● **Exercise requirements**
Copy out the data exactly, leaving the pictures behind.

══ Task inputs ══

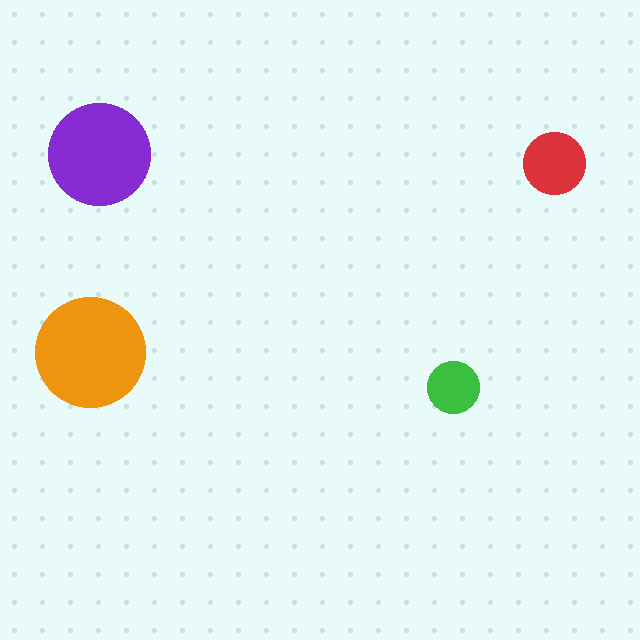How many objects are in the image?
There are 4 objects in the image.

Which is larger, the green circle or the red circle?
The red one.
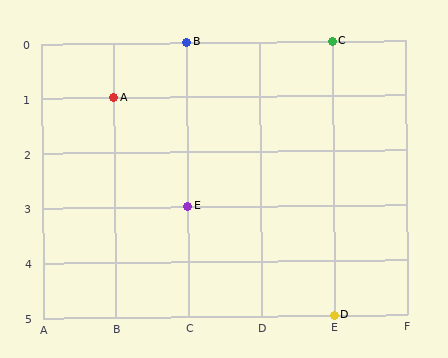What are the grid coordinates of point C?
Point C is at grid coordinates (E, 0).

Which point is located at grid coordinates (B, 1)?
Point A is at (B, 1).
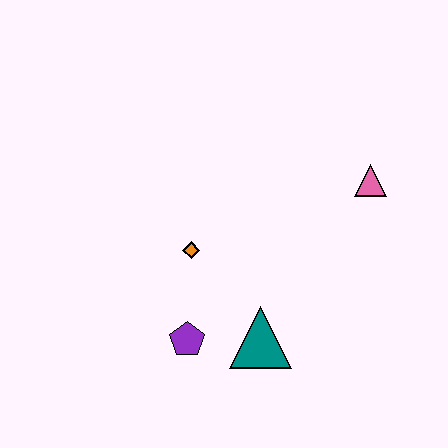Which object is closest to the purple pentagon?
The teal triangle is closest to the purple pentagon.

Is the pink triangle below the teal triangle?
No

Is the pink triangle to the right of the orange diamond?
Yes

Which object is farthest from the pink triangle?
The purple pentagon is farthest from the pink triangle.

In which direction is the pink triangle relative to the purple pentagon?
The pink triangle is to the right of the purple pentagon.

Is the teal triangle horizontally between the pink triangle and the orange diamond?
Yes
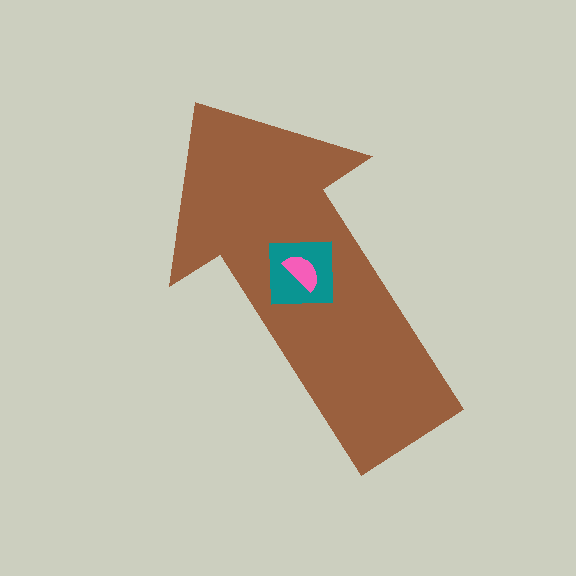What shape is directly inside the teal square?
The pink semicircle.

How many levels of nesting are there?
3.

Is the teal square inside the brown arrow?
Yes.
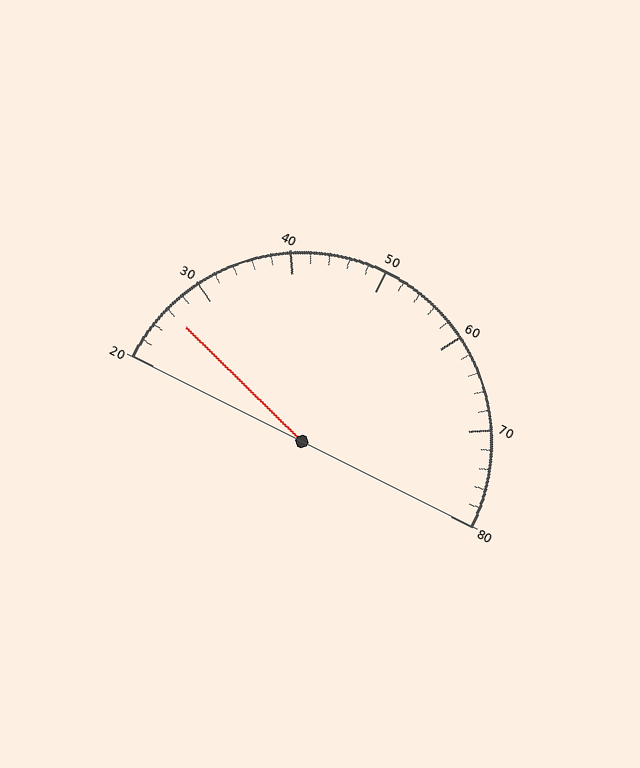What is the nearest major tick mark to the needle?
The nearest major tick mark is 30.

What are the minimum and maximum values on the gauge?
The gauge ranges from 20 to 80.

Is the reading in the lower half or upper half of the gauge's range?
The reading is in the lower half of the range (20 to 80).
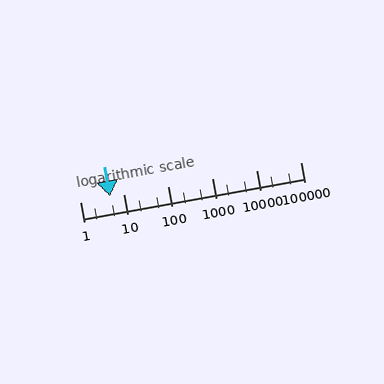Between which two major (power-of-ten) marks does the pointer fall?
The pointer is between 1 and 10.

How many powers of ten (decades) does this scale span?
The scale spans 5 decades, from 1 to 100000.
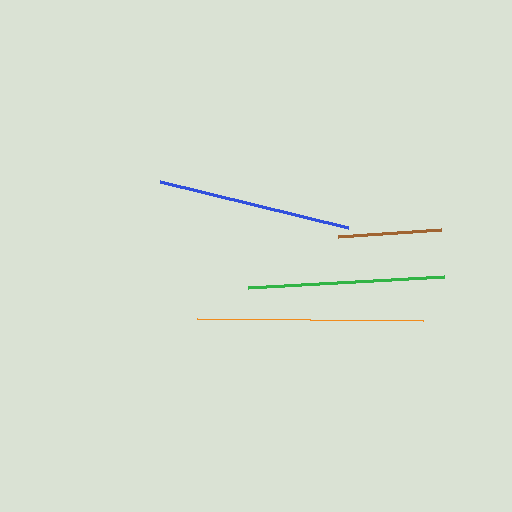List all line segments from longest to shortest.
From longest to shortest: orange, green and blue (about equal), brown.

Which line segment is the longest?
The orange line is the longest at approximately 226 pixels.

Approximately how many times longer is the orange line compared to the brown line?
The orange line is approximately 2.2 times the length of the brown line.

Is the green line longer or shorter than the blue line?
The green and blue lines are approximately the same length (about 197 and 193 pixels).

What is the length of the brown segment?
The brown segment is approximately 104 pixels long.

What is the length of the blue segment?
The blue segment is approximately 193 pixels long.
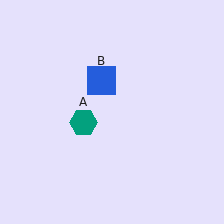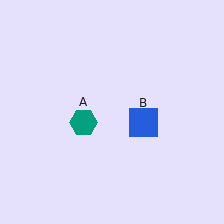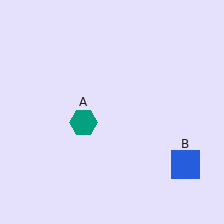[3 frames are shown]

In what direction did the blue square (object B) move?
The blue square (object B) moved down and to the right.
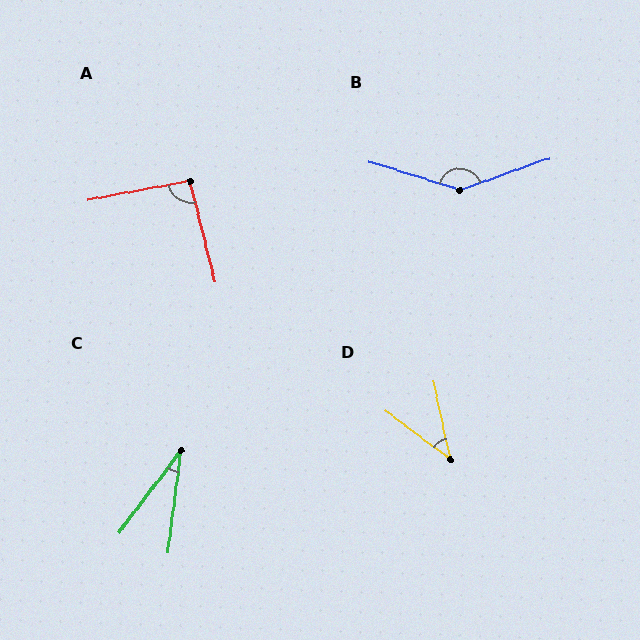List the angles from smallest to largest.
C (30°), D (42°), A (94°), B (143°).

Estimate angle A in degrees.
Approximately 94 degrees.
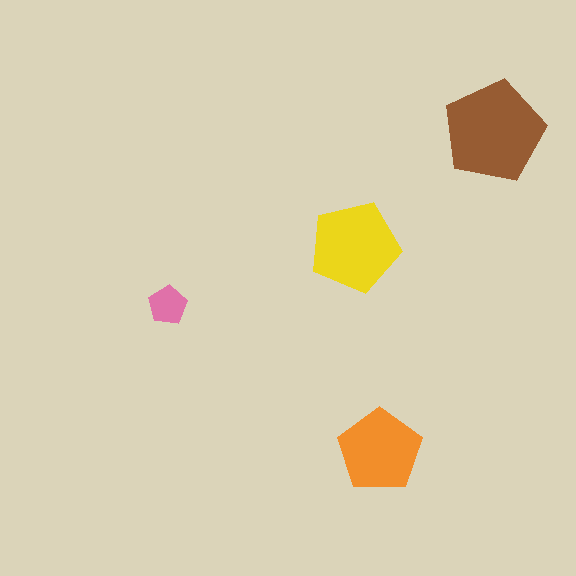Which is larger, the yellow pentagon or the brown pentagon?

═══

● **Response below**
How many objects are in the image?
There are 4 objects in the image.

Which is larger, the green circle or the red circle?
The red one.
What are the grid coordinates of point C?
Point C is at grid coordinates (E, 0).

Which point is located at grid coordinates (B, 1)?
Point A is at (B, 1).
Which object is closest to the purple pentagon?
The teal triangle is closest to the purple pentagon.

Is the pink triangle below the teal triangle?
No

Is the pink triangle to the right of the orange diamond?
Yes

Which object is farthest from the pink triangle?
The purple pentagon is farthest from the pink triangle.

In which direction is the pink triangle relative to the purple pentagon?
The pink triangle is to the right of the purple pentagon.

Is the teal triangle horizontally between the pink triangle and the orange diamond?
Yes
What shape is directly inside the teal square?
The pink semicircle.

How many levels of nesting are there?
3.

Is the teal square inside the brown arrow?
Yes.
What is the nearest major tick mark to the needle?
The nearest major tick mark is 30.

What are the minimum and maximum values on the gauge?
The gauge ranges from 20 to 80.

Is the reading in the lower half or upper half of the gauge's range?
The reading is in the lower half of the range (20 to 80).
Between which two major (power-of-ten) marks does the pointer fall?
The pointer is between 1 and 10.

How many powers of ten (decades) does this scale span?
The scale spans 5 decades, from 1 to 100000.
List all line segments from longest to shortest.
From longest to shortest: orange, green and blue (about equal), brown.

Which line segment is the longest?
The orange line is the longest at approximately 226 pixels.

Approximately how many times longer is the orange line compared to the brown line?
The orange line is approximately 2.2 times the length of the brown line.

Is the green line longer or shorter than the blue line?
The green and blue lines are approximately the same length (about 197 and 193 pixels).

What is the length of the brown segment?
The brown segment is approximately 104 pixels long.

What is the length of the blue segment?
The blue segment is approximately 193 pixels long.
[3 frames are shown]

In what direction did the blue square (object B) move?
The blue square (object B) moved down and to the right.
List the angles from smallest to largest.
C (30°), D (42°), A (94°), B (143°).

Estimate angle A in degrees.
Approximately 94 degrees.
Which is larger, the yellow pentagon or the brown pentagon?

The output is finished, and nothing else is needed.